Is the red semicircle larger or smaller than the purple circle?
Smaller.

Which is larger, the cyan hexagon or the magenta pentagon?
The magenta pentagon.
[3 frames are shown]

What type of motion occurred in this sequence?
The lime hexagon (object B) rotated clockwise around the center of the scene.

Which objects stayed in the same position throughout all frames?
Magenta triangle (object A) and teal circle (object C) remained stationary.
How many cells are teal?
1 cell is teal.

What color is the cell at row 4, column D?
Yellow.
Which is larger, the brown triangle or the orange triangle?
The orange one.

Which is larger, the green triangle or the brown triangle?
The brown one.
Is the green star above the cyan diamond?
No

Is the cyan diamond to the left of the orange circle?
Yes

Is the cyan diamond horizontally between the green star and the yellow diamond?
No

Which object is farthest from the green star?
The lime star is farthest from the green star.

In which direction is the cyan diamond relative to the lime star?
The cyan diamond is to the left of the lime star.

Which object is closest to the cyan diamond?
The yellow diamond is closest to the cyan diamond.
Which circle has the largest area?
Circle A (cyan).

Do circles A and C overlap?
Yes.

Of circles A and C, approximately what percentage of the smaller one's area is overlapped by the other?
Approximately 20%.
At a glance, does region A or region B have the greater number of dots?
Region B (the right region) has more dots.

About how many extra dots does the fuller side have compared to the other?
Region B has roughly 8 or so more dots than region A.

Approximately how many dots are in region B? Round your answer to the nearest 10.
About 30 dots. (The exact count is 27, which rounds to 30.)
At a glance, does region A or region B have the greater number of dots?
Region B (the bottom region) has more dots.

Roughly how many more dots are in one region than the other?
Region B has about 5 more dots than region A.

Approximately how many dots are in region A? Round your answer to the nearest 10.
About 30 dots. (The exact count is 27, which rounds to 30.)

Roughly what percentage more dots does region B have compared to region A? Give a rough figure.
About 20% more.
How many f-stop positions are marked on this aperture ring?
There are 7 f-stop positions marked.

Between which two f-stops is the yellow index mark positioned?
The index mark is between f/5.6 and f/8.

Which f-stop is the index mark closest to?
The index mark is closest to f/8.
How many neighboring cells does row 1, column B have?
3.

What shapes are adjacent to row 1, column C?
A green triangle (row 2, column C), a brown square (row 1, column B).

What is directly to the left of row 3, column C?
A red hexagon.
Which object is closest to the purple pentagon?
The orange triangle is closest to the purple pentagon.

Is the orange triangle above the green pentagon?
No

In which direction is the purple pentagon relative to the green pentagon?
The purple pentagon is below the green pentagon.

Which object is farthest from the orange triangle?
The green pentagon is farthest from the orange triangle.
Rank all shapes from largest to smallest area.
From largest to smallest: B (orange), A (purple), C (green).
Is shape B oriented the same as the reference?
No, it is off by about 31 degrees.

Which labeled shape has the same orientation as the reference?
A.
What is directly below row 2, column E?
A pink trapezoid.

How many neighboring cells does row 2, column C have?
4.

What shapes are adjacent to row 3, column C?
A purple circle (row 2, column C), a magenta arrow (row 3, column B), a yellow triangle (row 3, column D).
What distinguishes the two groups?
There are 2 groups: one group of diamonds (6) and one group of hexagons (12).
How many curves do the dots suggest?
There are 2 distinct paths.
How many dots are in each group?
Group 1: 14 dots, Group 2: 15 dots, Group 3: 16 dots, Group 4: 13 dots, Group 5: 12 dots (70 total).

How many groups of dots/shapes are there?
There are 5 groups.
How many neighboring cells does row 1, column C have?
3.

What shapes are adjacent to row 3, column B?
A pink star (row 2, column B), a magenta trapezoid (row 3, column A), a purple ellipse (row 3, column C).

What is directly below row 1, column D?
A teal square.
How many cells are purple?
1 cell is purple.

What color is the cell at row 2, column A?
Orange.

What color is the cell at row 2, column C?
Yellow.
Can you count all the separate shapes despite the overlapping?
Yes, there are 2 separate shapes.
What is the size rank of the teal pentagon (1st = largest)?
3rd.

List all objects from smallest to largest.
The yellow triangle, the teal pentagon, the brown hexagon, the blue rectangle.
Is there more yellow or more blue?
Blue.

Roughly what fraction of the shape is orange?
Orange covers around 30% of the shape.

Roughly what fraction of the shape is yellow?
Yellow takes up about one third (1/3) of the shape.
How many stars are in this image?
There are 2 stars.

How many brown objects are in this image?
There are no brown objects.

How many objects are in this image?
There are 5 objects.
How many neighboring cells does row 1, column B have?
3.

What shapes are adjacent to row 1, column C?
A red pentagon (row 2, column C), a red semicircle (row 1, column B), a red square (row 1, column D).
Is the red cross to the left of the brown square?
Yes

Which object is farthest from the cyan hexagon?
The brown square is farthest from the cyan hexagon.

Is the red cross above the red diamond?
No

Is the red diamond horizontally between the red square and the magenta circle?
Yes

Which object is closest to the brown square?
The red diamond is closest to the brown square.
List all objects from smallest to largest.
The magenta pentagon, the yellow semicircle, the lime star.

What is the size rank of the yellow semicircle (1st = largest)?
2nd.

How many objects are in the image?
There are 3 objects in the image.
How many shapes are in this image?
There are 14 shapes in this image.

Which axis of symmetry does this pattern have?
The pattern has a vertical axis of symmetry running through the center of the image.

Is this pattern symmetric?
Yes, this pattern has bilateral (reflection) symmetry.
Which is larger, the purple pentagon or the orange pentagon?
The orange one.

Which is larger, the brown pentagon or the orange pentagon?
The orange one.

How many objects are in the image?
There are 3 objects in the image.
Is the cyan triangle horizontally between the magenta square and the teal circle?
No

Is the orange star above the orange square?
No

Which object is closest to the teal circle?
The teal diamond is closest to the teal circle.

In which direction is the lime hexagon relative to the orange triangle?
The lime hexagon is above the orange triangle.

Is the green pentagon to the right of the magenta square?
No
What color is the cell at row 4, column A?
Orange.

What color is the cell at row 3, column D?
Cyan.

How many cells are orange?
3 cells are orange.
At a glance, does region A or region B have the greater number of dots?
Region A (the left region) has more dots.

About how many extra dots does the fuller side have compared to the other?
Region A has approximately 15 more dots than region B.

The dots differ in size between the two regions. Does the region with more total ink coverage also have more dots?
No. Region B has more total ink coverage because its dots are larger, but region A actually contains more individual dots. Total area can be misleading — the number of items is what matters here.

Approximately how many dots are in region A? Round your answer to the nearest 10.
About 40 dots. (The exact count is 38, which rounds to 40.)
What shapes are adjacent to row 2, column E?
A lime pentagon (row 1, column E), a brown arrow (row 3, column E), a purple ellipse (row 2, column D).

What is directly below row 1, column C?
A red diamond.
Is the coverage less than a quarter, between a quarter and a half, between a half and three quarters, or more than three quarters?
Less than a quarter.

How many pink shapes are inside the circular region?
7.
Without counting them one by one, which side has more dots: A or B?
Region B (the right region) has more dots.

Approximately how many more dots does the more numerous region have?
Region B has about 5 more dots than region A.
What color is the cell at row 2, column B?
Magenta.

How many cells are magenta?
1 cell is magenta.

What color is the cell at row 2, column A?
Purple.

*Work instruction:*
From the first line through the last, give the data above again exactly.

*Result:*
Is the red semicircle larger or smaller than the purple circle?
Smaller.

Which is larger, the cyan hexagon or the magenta pentagon?
The magenta pentagon.
[3 frames are shown]

What type of motion occurred in this sequence?
The lime hexagon (object B) rotated clockwise around the center of the scene.

Which objects stayed in the same position throughout all frames?
Magenta triangle (object A) and teal circle (object C) remained stationary.
How many cells are teal?
1 cell is teal.

What color is the cell at row 4, column D?
Yellow.
Which is larger, the brown triangle or the orange triangle?
The orange one.

Which is larger, the green triangle or the brown triangle?
The brown one.
Is the green star above the cyan diamond?
No

Is the cyan diamond to the left of the orange circle?
Yes

Is the cyan diamond horizontally between the green star and the yellow diamond?
No

Which object is farthest from the green star?
The lime star is farthest from the green star.

In which direction is the cyan diamond relative to the lime star?
The cyan diamond is to the left of the lime star.

Which object is closest to the cyan diamond?
The yellow diamond is closest to the cyan diamond.
Which circle has the largest area?
Circle A (cyan).

Do circles A and C overlap?
Yes.

Of circles A and C, approximately what percentage of the smaller one's area is overlapped by the other?
Approximately 20%.
At a glance, does region A or region B have the greater number of dots?
Region B (the right region) has more dots.

About how many extra dots does the fuller side have compared to the other?
Region B has roughly 8 or so more dots than region A.

Approximately how many dots are in region B? Round your answer to the nearest 10.
About 30 dots. (The exact count is 27, which rounds to 30.)
At a glance, does region A or region B have the greater number of dots?
Region B (the bottom region) has more dots.

Roughly how many more dots are in one region than the other?
Region B has about 5 more dots than region A.

Approximately how many dots are in region A? Round your answer to the nearest 10.
About 30 dots. (The exact count is 27, which rounds to 30.)

Roughly what percentage more dots does region B have compared to region A? Give a rough figure.
About 20% more.
How many f-stop positions are marked on this aperture ring?
There are 7 f-stop positions marked.

Between which two f-stops is the yellow index mark positioned?
The index mark is between f/5.6 and f/8.

Which f-stop is the index mark closest to?
The index mark is closest to f/8.
How many neighboring cells does row 1, column B have?
3.

What shapes are adjacent to row 1, column C?
A green triangle (row 2, column C), a brown square (row 1, column B).

What is directly to the left of row 3, column C?
A red hexagon.
Which object is closest to the purple pentagon?
The orange triangle is closest to the purple pentagon.

Is the orange triangle above the green pentagon?
No

In which direction is the purple pentagon relative to the green pentagon?
The purple pentagon is below the green pentagon.

Which object is farthest from the orange triangle?
The green pentagon is farthest from the orange triangle.
Rank all shapes from largest to smallest area.
From largest to smallest: B (orange), A (purple), C (green).
Is shape B oriented the same as the reference?
No, it is off by about 31 degrees.

Which labeled shape has the same orientation as the reference?
A.
What is directly below row 2, column E?
A pink trapezoid.

How many neighboring cells does row 2, column C have?
4.

What shapes are adjacent to row 3, column C?
A purple circle (row 2, column C), a magenta arrow (row 3, column B), a yellow triangle (row 3, column D).
What distinguishes the two groups?
There are 2 groups: one group of diamonds (6) and one group of hexagons (12).
How many curves do the dots suggest?
There are 2 distinct paths.
How many dots are in each group?
Group 1: 14 dots, Group 2: 15 dots, Group 3: 16 dots, Group 4: 13 dots, Group 5: 12 dots (70 total).

How many groups of dots/shapes are there?
There are 5 groups.
How many neighboring cells does row 1, column C have?
3.

What shapes are adjacent to row 3, column B?
A pink star (row 2, column B), a magenta trapezoid (row 3, column A), a purple ellipse (row 3, column C).

What is directly below row 1, column D?
A teal square.
How many cells are purple?
1 cell is purple.

What color is the cell at row 2, column A?
Orange.

What color is the cell at row 2, column C?
Yellow.
Can you count all the separate shapes despite the overlapping?
Yes, there are 2 separate shapes.
What is the size rank of the teal pentagon (1st = largest)?
3rd.

List all objects from smallest to largest.
The yellow triangle, the teal pentagon, the brown hexagon, the blue rectangle.
Is there more yellow or more blue?
Blue.

Roughly what fraction of the shape is orange?
Orange covers around 30% of the shape.

Roughly what fraction of the shape is yellow?
Yellow takes up about one third (1/3) of the shape.
How many stars are in this image?
There are 2 stars.

How many brown objects are in this image?
There are no brown objects.

How many objects are in this image?
There are 5 objects.
How many neighboring cells does row 1, column B have?
3.

What shapes are adjacent to row 1, column C?
A red pentagon (row 2, column C), a red semicircle (row 1, column B), a red square (row 1, column D).
Is the red cross to the left of the brown square?
Yes

Which object is farthest from the cyan hexagon?
The brown square is farthest from the cyan hexagon.

Is the red cross above the red diamond?
No

Is the red diamond horizontally between the red square and the magenta circle?
Yes

Which object is closest to the brown square?
The red diamond is closest to the brown square.
List all objects from smallest to largest.
The magenta pentagon, the yellow semicircle, the lime star.

What is the size rank of the yellow semicircle (1st = largest)?
2nd.

How many objects are in the image?
There are 3 objects in the image.
How many shapes are in this image?
There are 14 shapes in this image.

Which axis of symmetry does this pattern have?
The pattern has a vertical axis of symmetry running through the center of the image.

Is this pattern symmetric?
Yes, this pattern has bilateral (reflection) symmetry.
Which is larger, the purple pentagon or the orange pentagon?
The orange one.

Which is larger, the brown pentagon or the orange pentagon?
The orange one.

How many objects are in the image?
There are 3 objects in the image.
Is the cyan triangle horizontally between the magenta square and the teal circle?
No

Is the orange star above the orange square?
No

Which object is closest to the teal circle?
The teal diamond is closest to the teal circle.

In which direction is the lime hexagon relative to the orange triangle?
The lime hexagon is above the orange triangle.

Is the green pentagon to the right of the magenta square?
No
What color is the cell at row 4, column A?
Orange.

What color is the cell at row 3, column D?
Cyan.

How many cells are orange?
3 cells are orange.
At a glance, does region A or region B have the greater number of dots?
Region A (the left region) has more dots.

About how many extra dots does the fuller side have compared to the other?
Region A has approximately 15 more dots than region B.

The dots differ in size between the two regions. Does the region with more total ink coverage also have more dots?
No. Region B has more total ink coverage because its dots are larger, but region A actually contains more individual dots. Total area can be misleading — the number of items is what matters here.

Approximately how many dots are in region A? Round your answer to the nearest 10.
About 40 dots. (The exact count is 38, which rounds to 40.)
What shapes are adjacent to row 2, column E?
A lime pentagon (row 1, column E), a brown arrow (row 3, column E), a purple ellipse (row 2, column D).

What is directly below row 1, column C?
A red diamond.
Is the coverage less than a quarter, between a quarter and a half, between a half and three quarters, or more than three quarters?
Less than a quarter.

How many pink shapes are inside the circular region?
7.
Without counting them one by one, which side has more dots: A or B?
Region B (the right region) has more dots.

Approximately how many more dots does the more numerous region have?
Region B has about 5 more dots than region A.
What color is the cell at row 2, column B?
Magenta.

How many cells are magenta?
1 cell is magenta.

What color is the cell at row 2, column A?
Purple.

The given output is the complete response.